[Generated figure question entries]
*****
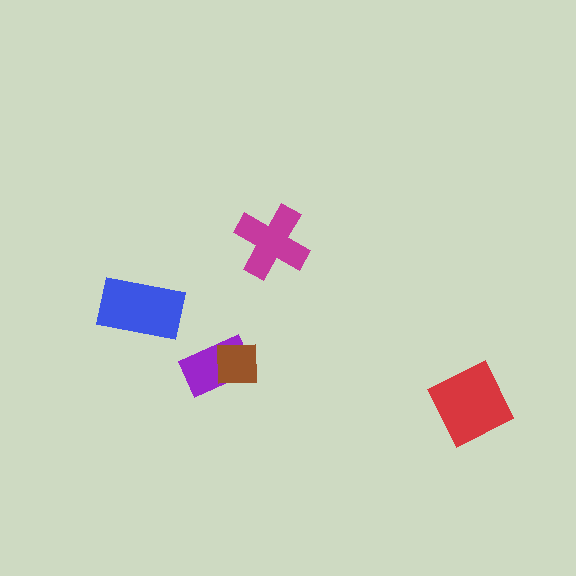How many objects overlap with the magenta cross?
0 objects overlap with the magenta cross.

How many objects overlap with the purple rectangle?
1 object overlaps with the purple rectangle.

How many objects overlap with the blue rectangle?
*****
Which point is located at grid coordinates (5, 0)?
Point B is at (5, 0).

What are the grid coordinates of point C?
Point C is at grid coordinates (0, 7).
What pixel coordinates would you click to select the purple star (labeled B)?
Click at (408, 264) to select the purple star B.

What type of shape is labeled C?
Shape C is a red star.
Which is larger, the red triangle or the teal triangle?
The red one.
*****
Problem requirements »
Set down, word for word, the lines from the one holding "How many objects overlap with the magenta" through the one holding "How many objects overlap with the blue". Skip the pictures.

Written solution »
How many objects overlap with the magenta cross?
0 objects overlap with the magenta cross.

How many objects overlap with the purple rectangle?
1 object overlaps with the purple rectangle.

How many objects overlap with the blue rectangle?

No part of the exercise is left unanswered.